- [EXERCISE OBJECTIVE]
Give exactly the lines from the one with "What complete shape" through the final line of the listing below, both included, leaving out any pictures.

- [Synthetic figure question data]
========
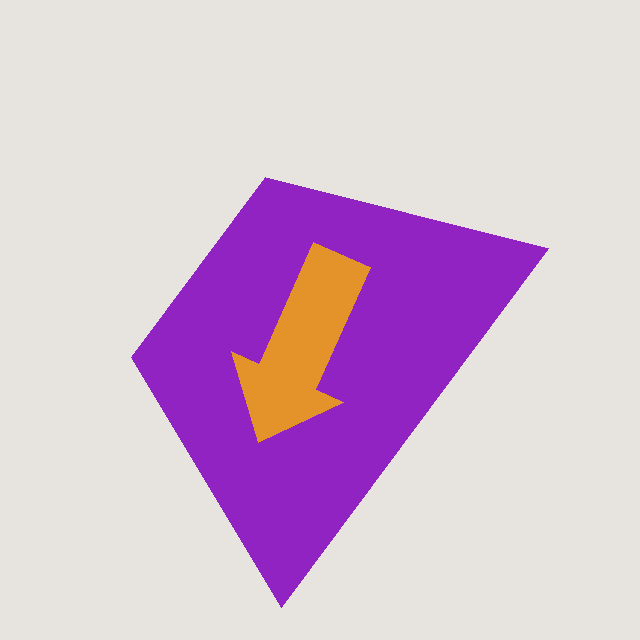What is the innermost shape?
The orange arrow.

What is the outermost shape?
The purple trapezoid.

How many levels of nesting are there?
2.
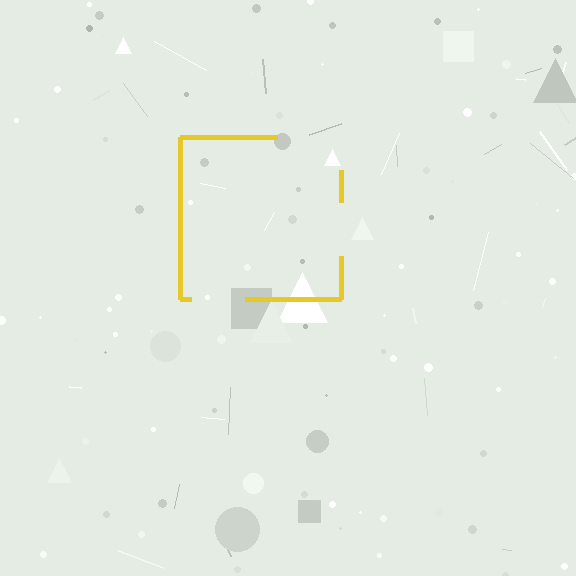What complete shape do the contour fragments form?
The contour fragments form a square.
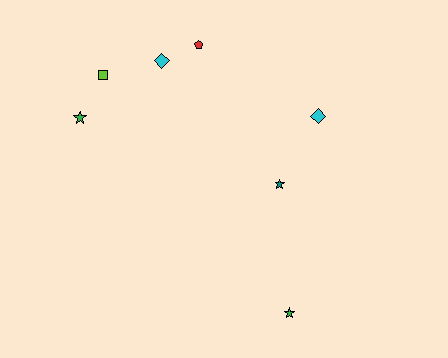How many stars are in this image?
There are 3 stars.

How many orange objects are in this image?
There are no orange objects.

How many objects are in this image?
There are 7 objects.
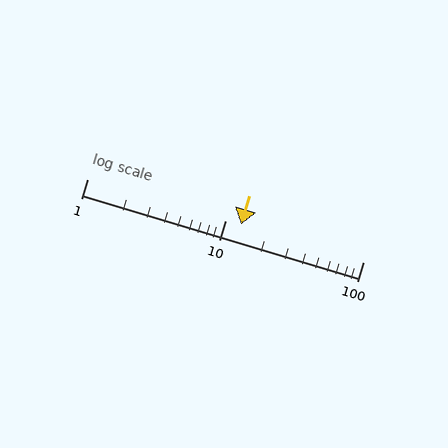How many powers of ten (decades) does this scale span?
The scale spans 2 decades, from 1 to 100.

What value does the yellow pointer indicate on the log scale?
The pointer indicates approximately 13.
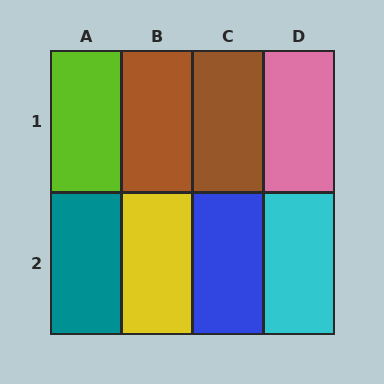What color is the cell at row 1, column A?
Lime.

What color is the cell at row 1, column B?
Brown.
========
- [RESULT OF THE TASK]
What complete shape do the contour fragments form?
The contour fragments form a square.
How many stars are in this image?
There are 3 stars.

How many orange objects are in this image?
There are no orange objects.

How many objects are in this image?
There are 7 objects.
How many powers of ten (decades) does this scale span?
The scale spans 2 decades, from 1 to 100.

What value does the yellow pointer indicate on the log scale?
The pointer indicates approximately 13.
What color is the cell at row 1, column A?
Lime.

What color is the cell at row 1, column B?
Brown.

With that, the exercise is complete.